Exercise instructions ▸ Quote the records that follow in full, leaving the pictures out.

######

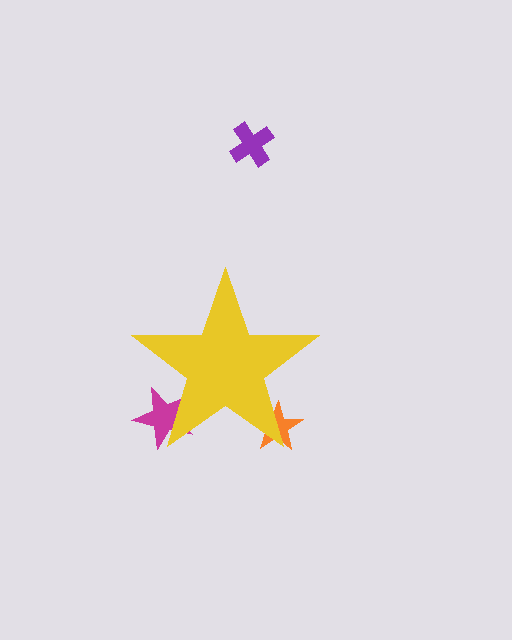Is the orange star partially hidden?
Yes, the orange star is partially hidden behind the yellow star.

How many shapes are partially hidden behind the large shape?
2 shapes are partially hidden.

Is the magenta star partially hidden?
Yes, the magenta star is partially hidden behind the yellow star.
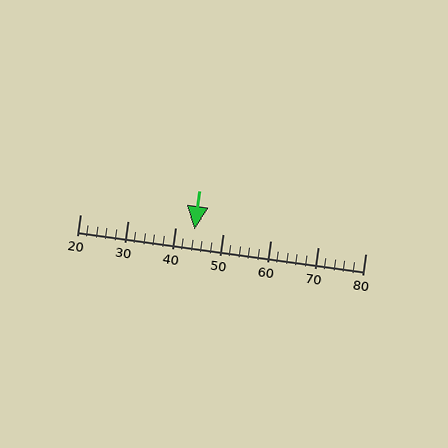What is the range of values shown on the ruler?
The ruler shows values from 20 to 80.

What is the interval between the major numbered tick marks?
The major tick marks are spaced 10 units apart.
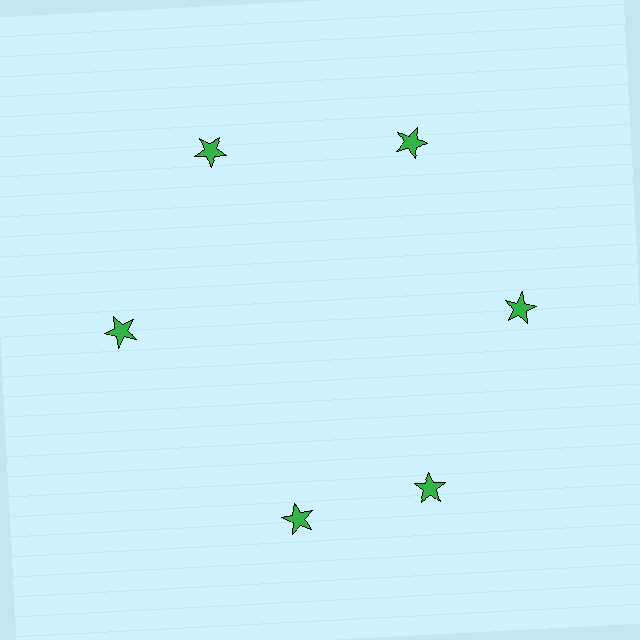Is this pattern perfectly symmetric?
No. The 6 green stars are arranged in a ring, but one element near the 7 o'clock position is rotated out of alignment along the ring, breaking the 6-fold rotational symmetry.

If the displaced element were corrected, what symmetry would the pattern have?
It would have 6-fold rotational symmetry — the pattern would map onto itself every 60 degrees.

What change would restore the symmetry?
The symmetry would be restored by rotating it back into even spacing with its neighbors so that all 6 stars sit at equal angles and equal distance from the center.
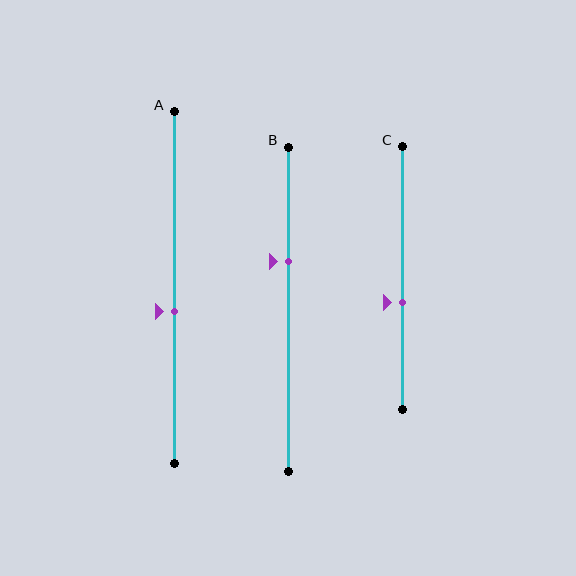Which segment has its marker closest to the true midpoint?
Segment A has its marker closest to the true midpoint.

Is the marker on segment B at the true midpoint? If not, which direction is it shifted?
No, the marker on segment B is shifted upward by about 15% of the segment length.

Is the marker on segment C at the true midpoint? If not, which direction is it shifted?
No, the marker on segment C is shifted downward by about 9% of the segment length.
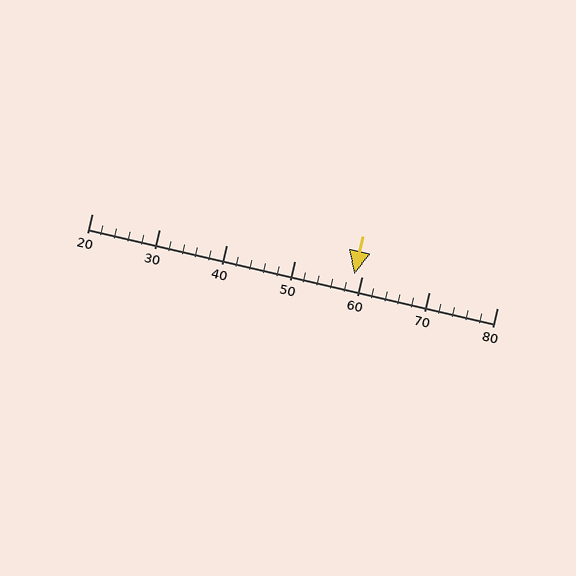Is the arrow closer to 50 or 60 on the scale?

######

Result for this exercise ▸
Is the orange star partially hidden?
Yes, the orange star is partially hidden behind the yellow star.

How many shapes are partially hidden behind the large shape?
2 shapes are partially hidden.

Is the magenta star partially hidden?
Yes, the magenta star is partially hidden behind the yellow star.
What is the range of values shown on the ruler?
The ruler shows values from 20 to 80.

What is the interval between the major numbered tick marks?
The major tick marks are spaced 10 units apart.
Is this pattern perfectly symmetric?
No. The 6 green stars are arranged in a ring, but one element near the 7 o'clock position is rotated out of alignment along the ring, breaking the 6-fold rotational symmetry.

If the displaced element were corrected, what symmetry would the pattern have?
It would have 6-fold rotational symmetry — the pattern would map onto itself every 60 degrees.

What change would restore the symmetry?
The symmetry would be restored by rotating it back into even spacing with its neighbors so that all 6 stars sit at equal angles and equal distance from the center.
Which segment has its marker closest to the true midpoint?
Segment A has its marker closest to the true midpoint.

Is the marker on segment B at the true midpoint? If not, which direction is it shifted?
No, the marker on segment B is shifted upward by about 15% of the segment length.

Is the marker on segment C at the true midpoint? If not, which direction is it shifted?
No, the marker on segment C is shifted downward by about 9% of the segment length.
Is the arrow closer to 50 or 60 on the scale?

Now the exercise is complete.